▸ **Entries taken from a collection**
>> START
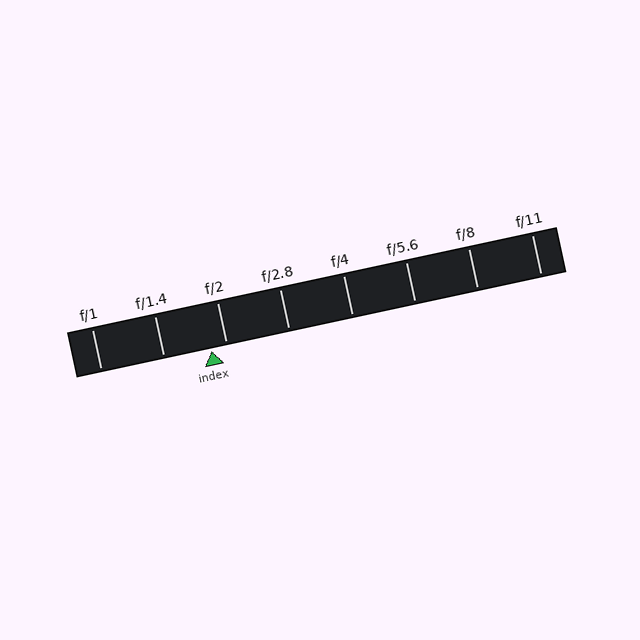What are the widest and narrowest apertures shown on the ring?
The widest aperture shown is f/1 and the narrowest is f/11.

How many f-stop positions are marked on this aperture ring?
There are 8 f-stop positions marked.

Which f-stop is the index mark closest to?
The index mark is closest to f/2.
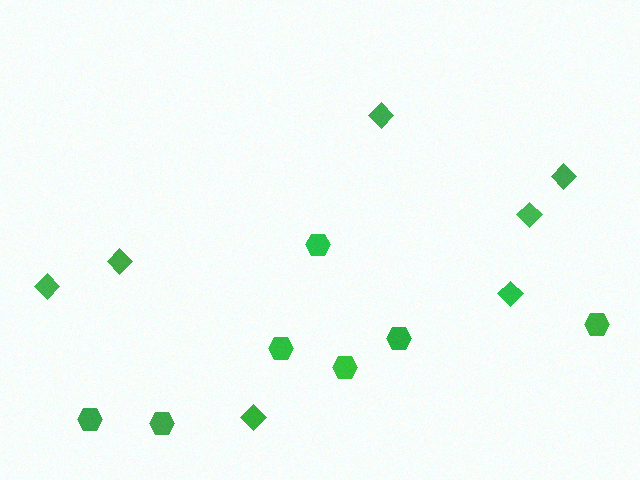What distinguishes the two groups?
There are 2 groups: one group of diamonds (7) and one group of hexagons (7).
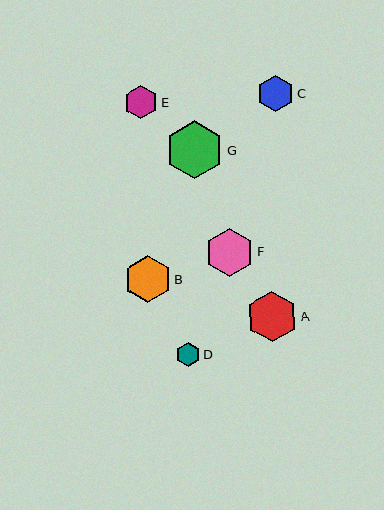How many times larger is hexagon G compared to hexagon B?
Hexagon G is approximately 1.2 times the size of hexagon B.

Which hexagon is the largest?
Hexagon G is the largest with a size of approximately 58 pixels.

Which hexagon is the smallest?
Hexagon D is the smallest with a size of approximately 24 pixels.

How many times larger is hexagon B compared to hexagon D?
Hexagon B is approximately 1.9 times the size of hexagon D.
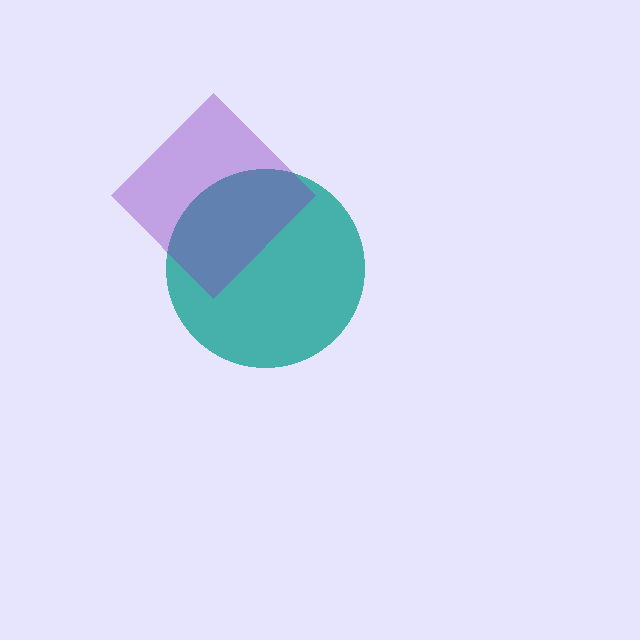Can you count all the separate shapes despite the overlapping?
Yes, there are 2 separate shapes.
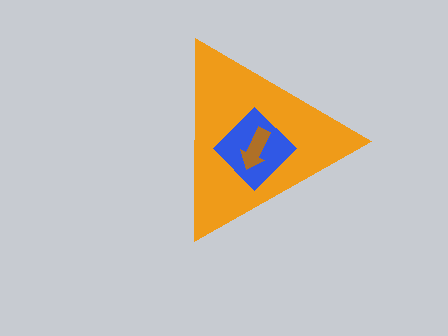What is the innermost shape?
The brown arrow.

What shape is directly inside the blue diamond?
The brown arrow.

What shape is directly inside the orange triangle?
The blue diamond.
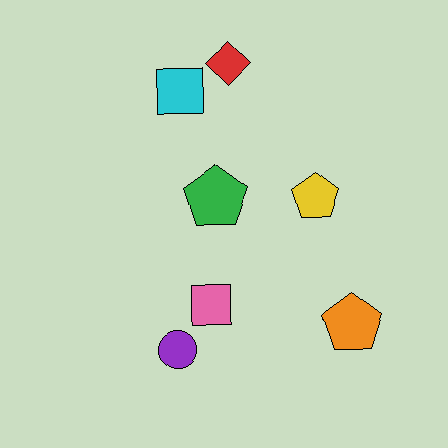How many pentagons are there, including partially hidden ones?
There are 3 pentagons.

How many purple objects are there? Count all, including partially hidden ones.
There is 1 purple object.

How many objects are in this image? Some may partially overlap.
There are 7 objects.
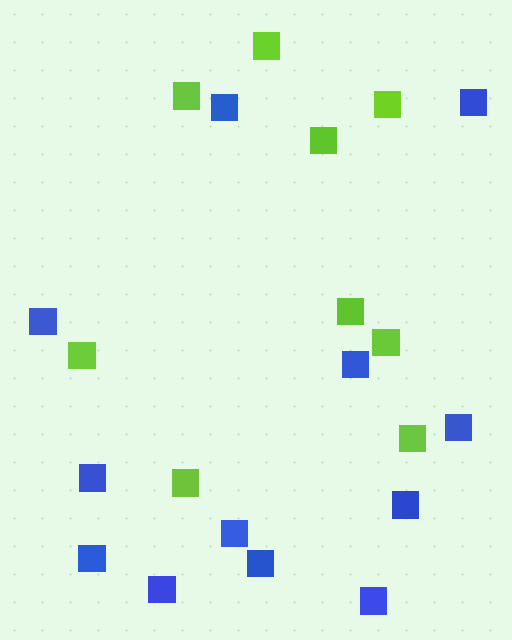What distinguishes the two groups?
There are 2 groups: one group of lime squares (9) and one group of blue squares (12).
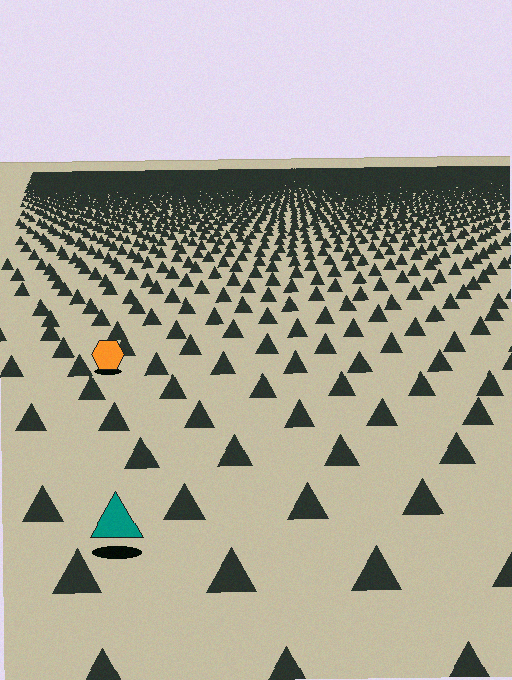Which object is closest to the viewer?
>> END
▸ **EXERCISE TASK**
Starting at the line that contains "What is the innermost shape?", write out every line through the end of the entries, both ends included, without any pictures.

▸ **COMPLETED TASK**
What is the innermost shape?
The brown arrow.

What shape is directly inside the blue diamond?
The brown arrow.

What shape is directly inside the orange triangle?
The blue diamond.
How many pentagons are there, including partially hidden ones?
There are 3 pentagons.

How many purple objects are there? Count all, including partially hidden ones.
There is 1 purple object.

How many objects are in this image? Some may partially overlap.
There are 7 objects.
What distinguishes the two groups?
There are 2 groups: one group of lime squares (9) and one group of blue squares (12).
Which object is closest to the viewer?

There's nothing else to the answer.